ASSIGNMENT
Your job here is to restate every record exactly, pictures excluded.

─── RECORDS TO USE ───

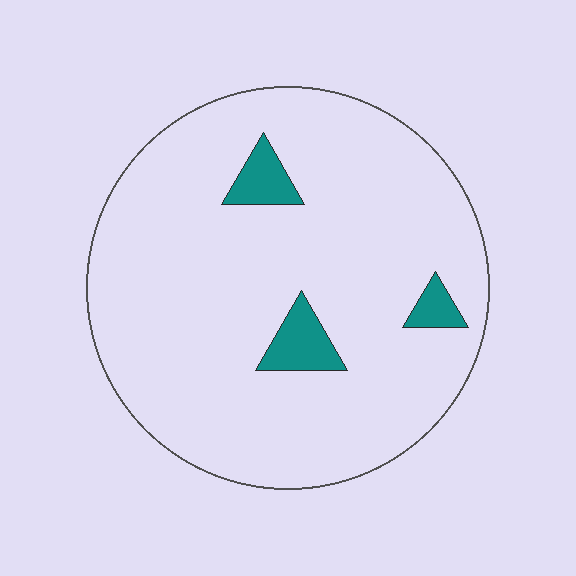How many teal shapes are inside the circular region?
3.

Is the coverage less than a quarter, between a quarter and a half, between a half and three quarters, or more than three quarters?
Less than a quarter.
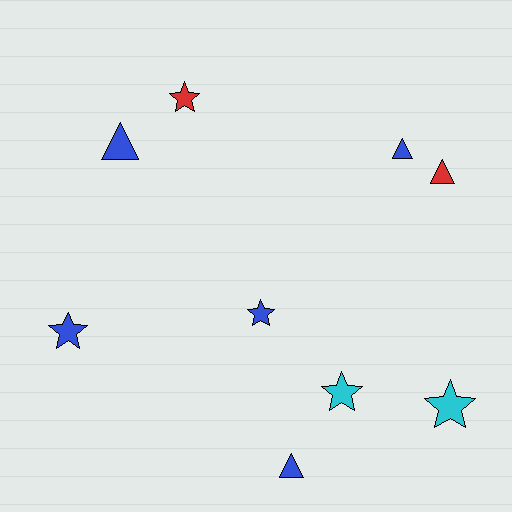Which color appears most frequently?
Blue, with 5 objects.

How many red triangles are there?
There is 1 red triangle.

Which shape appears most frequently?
Star, with 5 objects.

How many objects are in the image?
There are 9 objects.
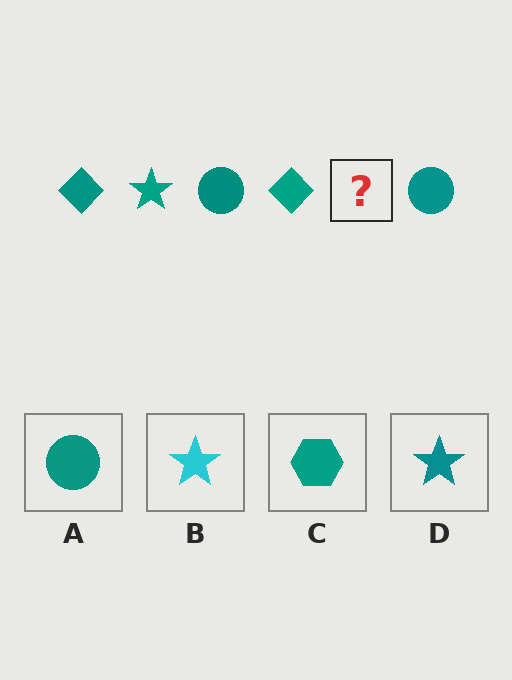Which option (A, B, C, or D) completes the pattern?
D.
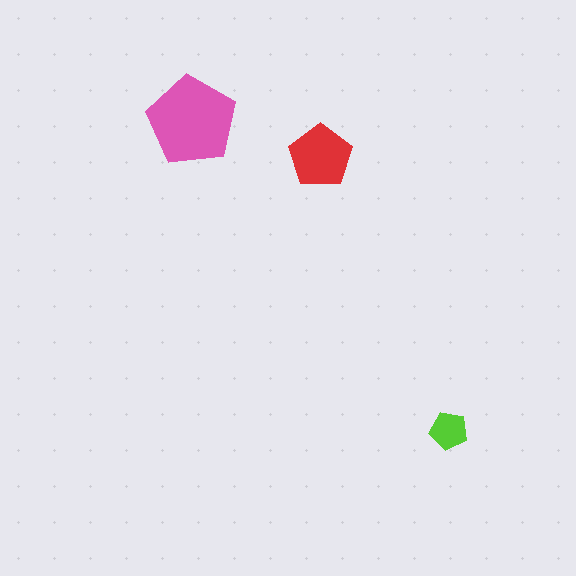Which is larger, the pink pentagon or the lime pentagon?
The pink one.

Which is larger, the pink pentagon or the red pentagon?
The pink one.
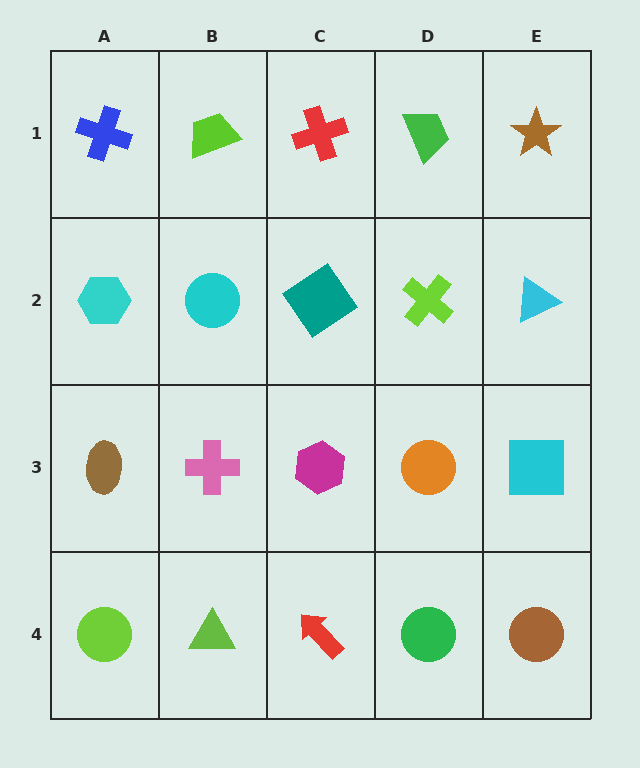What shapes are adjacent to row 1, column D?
A lime cross (row 2, column D), a red cross (row 1, column C), a brown star (row 1, column E).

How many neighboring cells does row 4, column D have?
3.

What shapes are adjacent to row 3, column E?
A cyan triangle (row 2, column E), a brown circle (row 4, column E), an orange circle (row 3, column D).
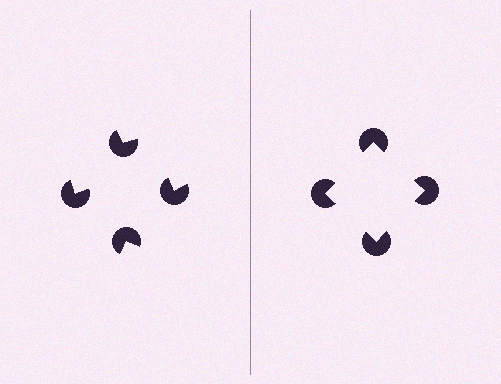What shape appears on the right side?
An illusory square.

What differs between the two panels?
The pac-man discs are positioned identically on both sides; only the wedge orientations differ. On the right they align to a square; on the left they are misaligned.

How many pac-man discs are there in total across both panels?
8 — 4 on each side.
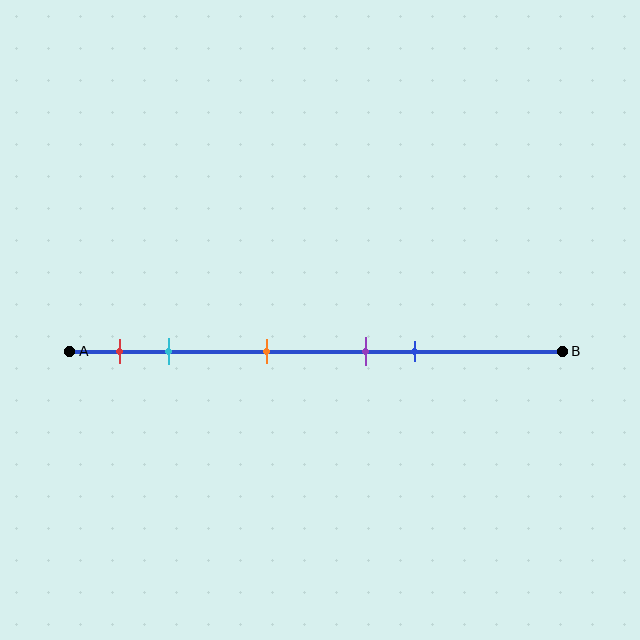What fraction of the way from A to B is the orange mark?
The orange mark is approximately 40% (0.4) of the way from A to B.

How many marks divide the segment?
There are 5 marks dividing the segment.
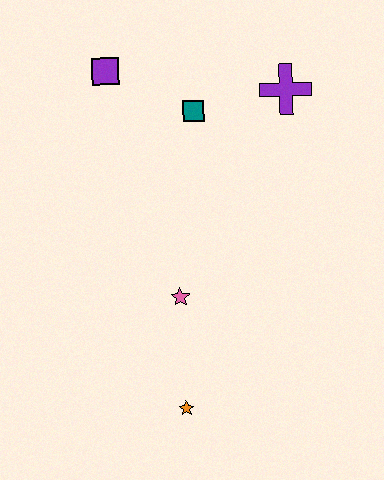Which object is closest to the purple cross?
The teal square is closest to the purple cross.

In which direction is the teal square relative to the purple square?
The teal square is to the right of the purple square.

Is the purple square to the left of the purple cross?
Yes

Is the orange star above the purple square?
No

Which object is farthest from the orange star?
The purple square is farthest from the orange star.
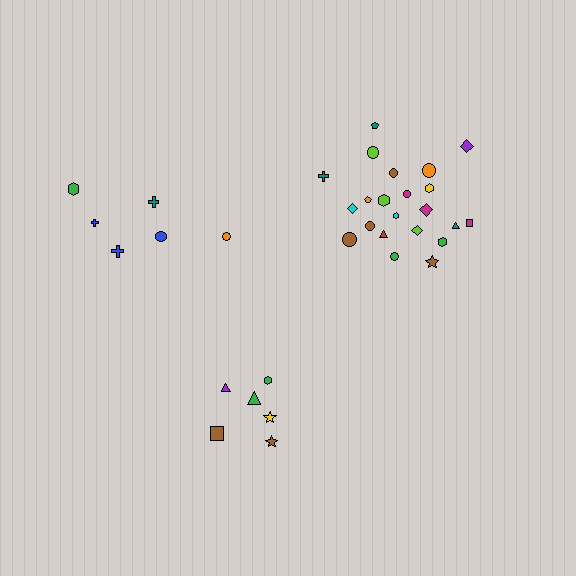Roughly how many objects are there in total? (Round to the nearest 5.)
Roughly 35 objects in total.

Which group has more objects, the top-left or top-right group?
The top-right group.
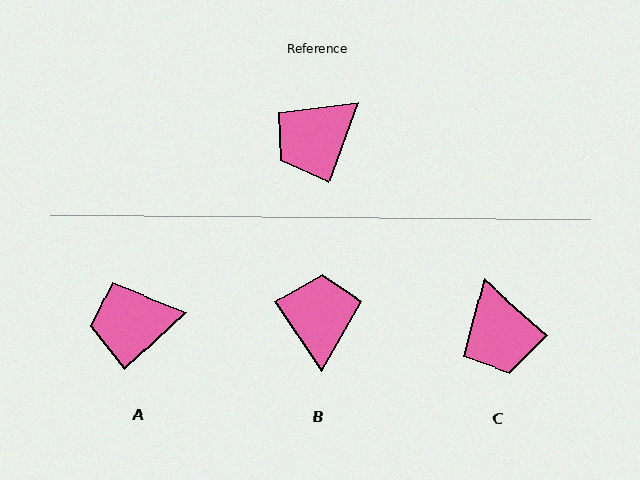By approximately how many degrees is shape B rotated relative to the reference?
Approximately 126 degrees clockwise.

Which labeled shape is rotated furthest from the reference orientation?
B, about 126 degrees away.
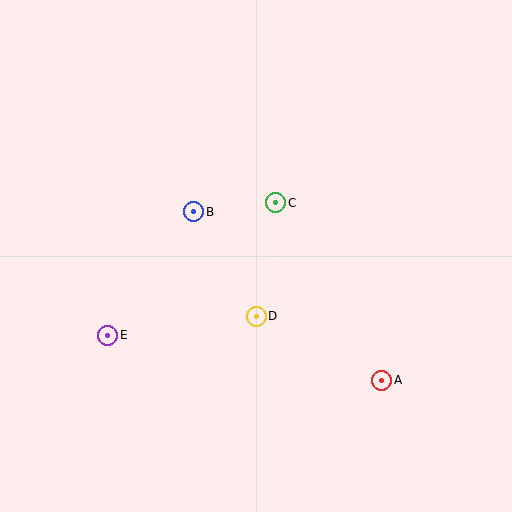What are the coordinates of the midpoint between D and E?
The midpoint between D and E is at (182, 326).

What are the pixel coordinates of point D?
Point D is at (256, 316).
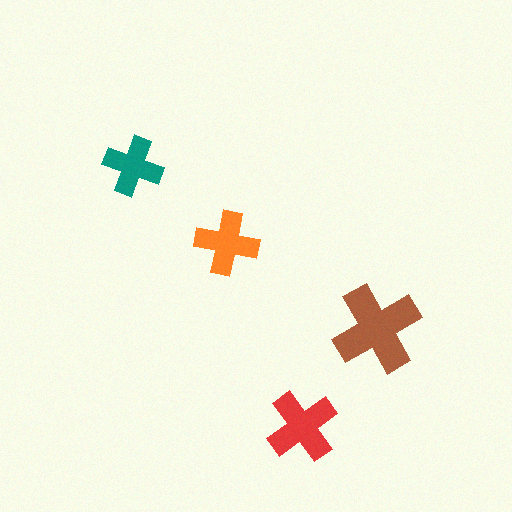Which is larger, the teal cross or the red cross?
The red one.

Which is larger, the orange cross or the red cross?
The red one.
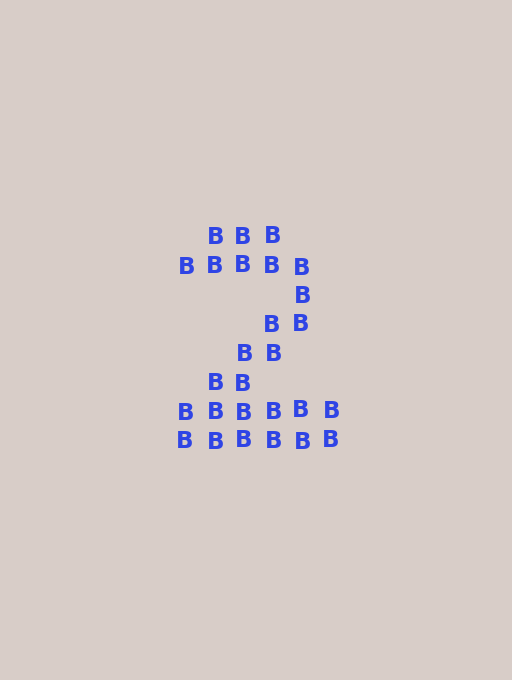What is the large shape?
The large shape is the digit 2.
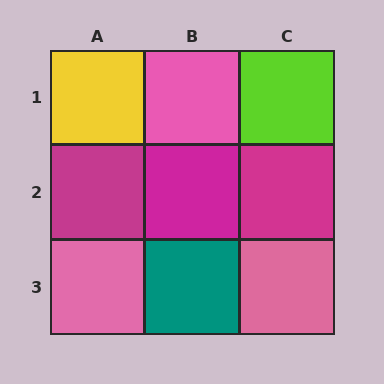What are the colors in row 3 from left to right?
Pink, teal, pink.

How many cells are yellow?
1 cell is yellow.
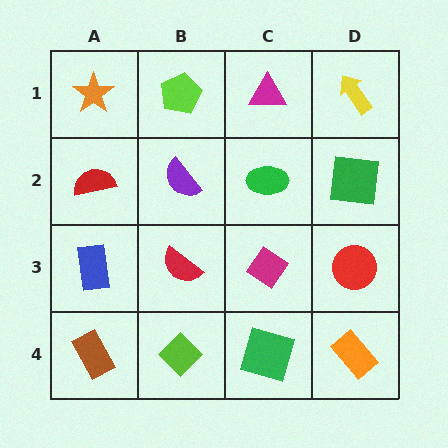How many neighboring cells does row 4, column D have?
2.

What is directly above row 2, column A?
An orange star.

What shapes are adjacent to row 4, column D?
A red circle (row 3, column D), a green square (row 4, column C).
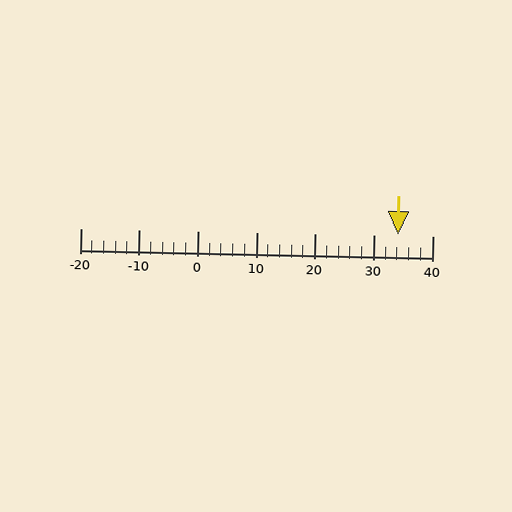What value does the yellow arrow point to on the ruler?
The yellow arrow points to approximately 34.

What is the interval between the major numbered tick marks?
The major tick marks are spaced 10 units apart.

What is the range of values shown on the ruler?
The ruler shows values from -20 to 40.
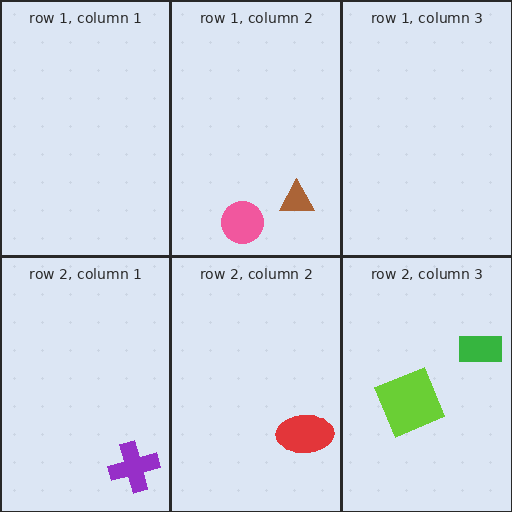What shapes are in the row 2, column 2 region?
The red ellipse.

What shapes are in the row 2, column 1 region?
The purple cross.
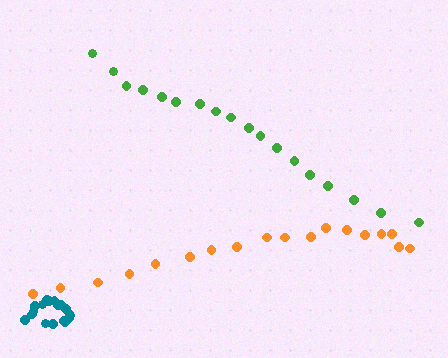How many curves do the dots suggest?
There are 3 distinct paths.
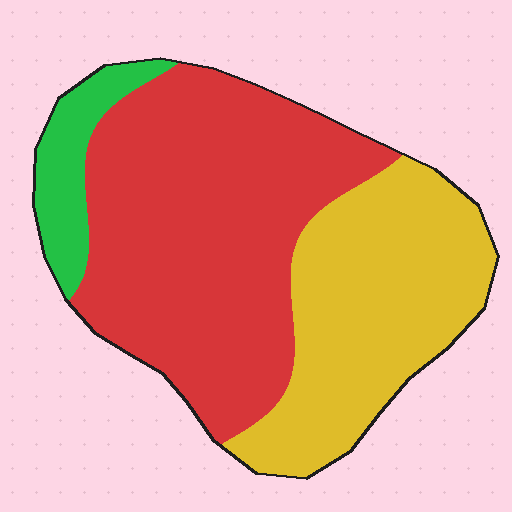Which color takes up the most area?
Red, at roughly 55%.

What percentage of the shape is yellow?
Yellow covers around 35% of the shape.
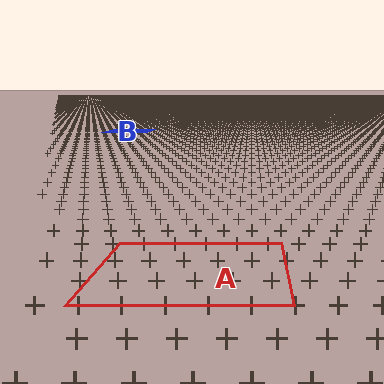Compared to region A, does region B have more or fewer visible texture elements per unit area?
Region B has more texture elements per unit area — they are packed more densely because it is farther away.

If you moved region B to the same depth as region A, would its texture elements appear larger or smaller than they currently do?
They would appear larger. At a closer depth, the same texture elements are projected at a bigger on-screen size.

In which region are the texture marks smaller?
The texture marks are smaller in region B, because it is farther away.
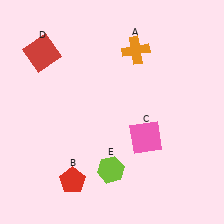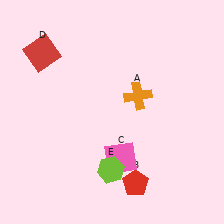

───

COMPLETED EXERCISE
How many teal shapes are inside the circular region?
3.

Is the coverage less than a quarter, between a quarter and a half, between a half and three quarters, or more than three quarters?
Less than a quarter.
Which color appears most frequently?
Blue, with 5 objects.

How many red triangles are there?
There is 1 red triangle.

Which shape appears most frequently?
Star, with 5 objects.

How many objects are in the image?
There are 9 objects.
Which option (A, B, C, or D) completes the pattern?
D.
Which is larger, the pink pentagon or the lime pentagon?
The pink one.

Which is larger, the pink pentagon or the red pentagon?
The pink one.
What shapes are adjacent to row 1, column D?
A lime cross (row 2, column D), a red cross (row 1, column C), a brown star (row 1, column E).

How many neighboring cells does row 4, column D have?
3.

What shapes are adjacent to row 3, column E?
A cyan triangle (row 2, column E), a brown circle (row 4, column E), an orange circle (row 3, column D).
What shape appears on the right side?
An illusory square.

What differs between the two panels?
The pac-man discs are positioned identically on both sides; only the wedge orientations differ. On the right they align to a square; on the left they are misaligned.

How many pac-man discs are there in total across both panels?
8 — 4 on each side.
What fraction of the way from A to B is the orange mark?
The orange mark is approximately 40% (0.4) of the way from A to B.

How many marks divide the segment?
There are 5 marks dividing the segment.
Which object is closest to the purple cross?
The teal square is closest to the purple cross.

In which direction is the teal square relative to the purple square?
The teal square is to the right of the purple square.

Is the purple square to the left of the purple cross?
Yes

Is the orange star above the purple square?
No

Which object is farthest from the orange star?
The purple square is farthest from the orange star.
Roughly how many objects are there in total? (Round to the nearest 5.)
Roughly 35 objects in total.

Which group has more objects, the top-left or top-right group?
The top-right group.
By approximately how many degrees is shape B rotated relative to the reference?
Approximately 126 degrees clockwise.

Which labeled shape is rotated furthest from the reference orientation?
B, about 126 degrees away.
What are the coordinates of the midpoint between D and E?
The midpoint between D and E is at (182, 326).

What are the pixel coordinates of point D?
Point D is at (256, 316).
Which is larger, the teal cross or the red cross?
The red one.

Which is larger, the orange cross or the red cross?
The red one.
What is the large shape?
The large shape is the digit 2.
What are the colors in row 3 from left to right?
Pink, teal, pink.

How many cells are yellow?
1 cell is yellow.
How many neighboring cells does row 4, column D have?
2.

What is directly above row 2, column A?
An orange star.

What shapes are adjacent to row 4, column D?
A red circle (row 3, column D), a green square (row 4, column C).
What value does the yellow arrow point to on the ruler?
The yellow arrow points to approximately 34.

What is the interval between the major numbered tick marks?
The major tick marks are spaced 10 units apart.

What is the range of values shown on the ruler?
The ruler shows values from -20 to 40.
What shapes are in the row 2, column 2 region?
The red ellipse.

What shapes are in the row 2, column 1 region?
The purple cross.
How many curves do the dots suggest?
There are 3 distinct paths.
Which color takes up the most area?
Red, at roughly 55%.

What percentage of the shape is yellow?
Yellow covers around 35% of the shape.
Compared to region A, does region B have more or fewer visible texture elements per unit area?
Region B has more texture elements per unit area — they are packed more densely because it is farther away.

If you moved region B to the same depth as region A, would its texture elements appear larger or smaller than they currently do?
They would appear larger. At a closer depth, the same texture elements are projected at a bigger on-screen size.

In which region are the texture marks smaller?
The texture marks are smaller in region B, because it is farther away.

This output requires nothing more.